-- START --
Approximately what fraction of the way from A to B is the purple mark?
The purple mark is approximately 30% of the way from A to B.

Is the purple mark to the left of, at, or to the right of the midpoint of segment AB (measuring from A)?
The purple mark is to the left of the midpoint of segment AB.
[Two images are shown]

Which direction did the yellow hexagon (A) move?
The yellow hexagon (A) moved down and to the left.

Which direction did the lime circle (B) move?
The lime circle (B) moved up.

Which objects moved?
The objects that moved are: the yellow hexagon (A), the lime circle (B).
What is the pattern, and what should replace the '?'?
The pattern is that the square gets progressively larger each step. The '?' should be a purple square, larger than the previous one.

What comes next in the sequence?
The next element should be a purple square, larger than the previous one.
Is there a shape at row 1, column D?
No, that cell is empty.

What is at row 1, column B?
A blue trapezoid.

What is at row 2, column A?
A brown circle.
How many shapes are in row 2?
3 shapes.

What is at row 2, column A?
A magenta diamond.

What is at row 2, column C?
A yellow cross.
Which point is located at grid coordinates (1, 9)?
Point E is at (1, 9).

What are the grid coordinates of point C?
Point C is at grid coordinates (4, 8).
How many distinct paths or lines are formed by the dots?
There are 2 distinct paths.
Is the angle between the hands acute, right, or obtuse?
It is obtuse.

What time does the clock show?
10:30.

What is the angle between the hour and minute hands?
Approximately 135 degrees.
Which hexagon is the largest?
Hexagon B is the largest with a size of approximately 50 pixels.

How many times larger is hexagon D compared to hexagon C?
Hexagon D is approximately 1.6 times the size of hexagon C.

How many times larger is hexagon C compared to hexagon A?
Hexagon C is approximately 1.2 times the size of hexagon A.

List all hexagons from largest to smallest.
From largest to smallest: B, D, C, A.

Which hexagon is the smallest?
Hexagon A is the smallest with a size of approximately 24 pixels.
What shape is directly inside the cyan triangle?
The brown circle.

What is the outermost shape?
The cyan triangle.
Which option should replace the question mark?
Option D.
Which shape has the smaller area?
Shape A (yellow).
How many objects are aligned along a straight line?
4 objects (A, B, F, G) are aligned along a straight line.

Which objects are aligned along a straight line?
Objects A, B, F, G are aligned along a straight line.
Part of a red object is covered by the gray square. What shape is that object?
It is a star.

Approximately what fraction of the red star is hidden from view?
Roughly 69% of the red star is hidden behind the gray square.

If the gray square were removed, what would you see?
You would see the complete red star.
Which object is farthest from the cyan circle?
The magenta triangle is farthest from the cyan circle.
-- END --
• _YOUR OBJECTIVE_: Write out the complete set of records exactly as given.

• _SOLUTION FOR THIS EXERCISE_:
Approximately what fraction of the way from A to B is the purple mark?
The purple mark is approximately 30% of the way from A to B.

Is the purple mark to the left of, at, or to the right of the midpoint of segment AB (measuring from A)?
The purple mark is to the left of the midpoint of segment AB.
[Two images are shown]

Which direction did the yellow hexagon (A) move?
The yellow hexagon (A) moved down and to the left.

Which direction did the lime circle (B) move?
The lime circle (B) moved up.

Which objects moved?
The objects that moved are: the yellow hexagon (A), the lime circle (B).
What is the pattern, and what should replace the '?'?
The pattern is that the square gets progressively larger each step. The '?' should be a purple square, larger than the previous one.

What comes next in the sequence?
The next element should be a purple square, larger than the previous one.
Is there a shape at row 1, column D?
No, that cell is empty.

What is at row 1, column B?
A blue trapezoid.

What is at row 2, column A?
A brown circle.
How many shapes are in row 2?
3 shapes.

What is at row 2, column A?
A magenta diamond.

What is at row 2, column C?
A yellow cross.
Which point is located at grid coordinates (1, 9)?
Point E is at (1, 9).

What are the grid coordinates of point C?
Point C is at grid coordinates (4, 8).
How many distinct paths or lines are formed by the dots?
There are 2 distinct paths.
Is the angle between the hands acute, right, or obtuse?
It is obtuse.

What time does the clock show?
10:30.

What is the angle between the hour and minute hands?
Approximately 135 degrees.
Which hexagon is the largest?
Hexagon B is the largest with a size of approximately 50 pixels.

How many times larger is hexagon D compared to hexagon C?
Hexagon D is approximately 1.6 times the size of hexagon C.

How many times larger is hexagon C compared to hexagon A?
Hexagon C is approximately 1.2 times the size of hexagon A.

List all hexagons from largest to smallest.
From largest to smallest: B, D, C, A.

Which hexagon is the smallest?
Hexagon A is the smallest with a size of approximately 24 pixels.
What shape is directly inside the cyan triangle?
The brown circle.

What is the outermost shape?
The cyan triangle.
Which option should replace the question mark?
Option D.
Which shape has the smaller area?
Shape A (yellow).
How many objects are aligned along a straight line?
4 objects (A, B, F, G) are aligned along a straight line.

Which objects are aligned along a straight line?
Objects A, B, F, G are aligned along a straight line.
Part of a red object is covered by the gray square. What shape is that object?
It is a star.

Approximately what fraction of the red star is hidden from view?
Roughly 69% of the red star is hidden behind the gray square.

If the gray square were removed, what would you see?
You would see the complete red star.
Which object is farthest from the cyan circle?
The magenta triangle is farthest from the cyan circle.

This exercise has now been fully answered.